Problem statement => Every entry should be repeated exactly. Omit the pictures.

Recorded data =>
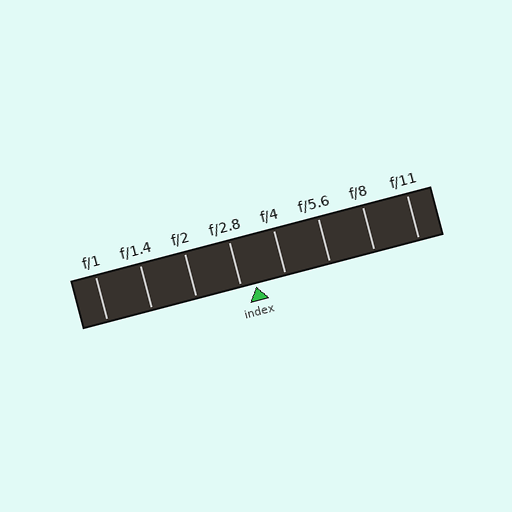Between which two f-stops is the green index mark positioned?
The index mark is between f/2.8 and f/4.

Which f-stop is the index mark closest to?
The index mark is closest to f/2.8.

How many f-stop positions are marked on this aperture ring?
There are 8 f-stop positions marked.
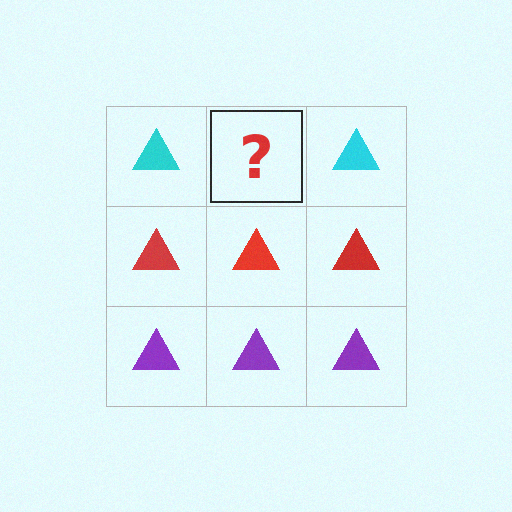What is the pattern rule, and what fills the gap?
The rule is that each row has a consistent color. The gap should be filled with a cyan triangle.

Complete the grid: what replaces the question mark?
The question mark should be replaced with a cyan triangle.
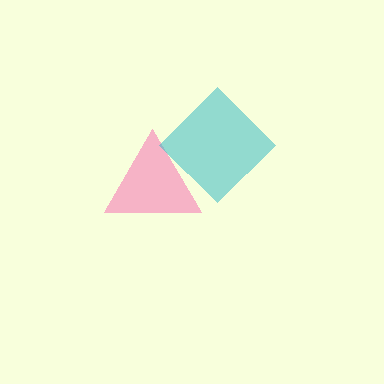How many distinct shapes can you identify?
There are 2 distinct shapes: a pink triangle, a cyan diamond.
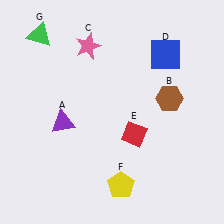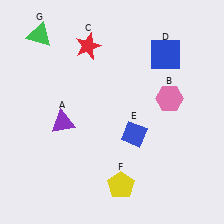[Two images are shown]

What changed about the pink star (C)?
In Image 1, C is pink. In Image 2, it changed to red.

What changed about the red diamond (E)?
In Image 1, E is red. In Image 2, it changed to blue.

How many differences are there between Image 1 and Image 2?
There are 3 differences between the two images.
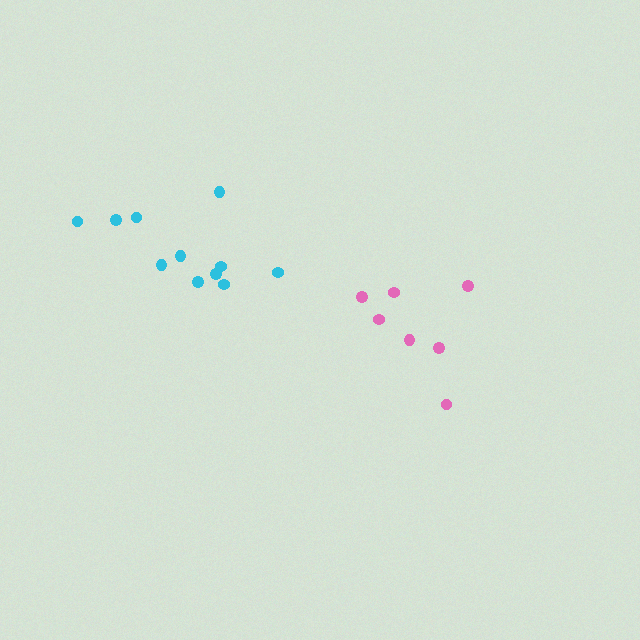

Solved exercise =>
Between which two f-stops is the green index mark positioned?
The index mark is between f/2.8 and f/4.

Which f-stop is the index mark closest to?
The index mark is closest to f/2.8.

How many f-stop positions are marked on this aperture ring?
There are 8 f-stop positions marked.
What is the pattern rule, and what fills the gap?
The rule is that each row has a consistent color. The gap should be filled with a cyan triangle.

Complete the grid: what replaces the question mark?
The question mark should be replaced with a cyan triangle.
How many distinct shapes can you identify?
There are 2 distinct shapes: a pink triangle, a cyan diamond.
[Two images are shown]

What changed about the pink star (C)?
In Image 1, C is pink. In Image 2, it changed to red.

What changed about the red diamond (E)?
In Image 1, E is red. In Image 2, it changed to blue.

How many differences are there between Image 1 and Image 2?
There are 3 differences between the two images.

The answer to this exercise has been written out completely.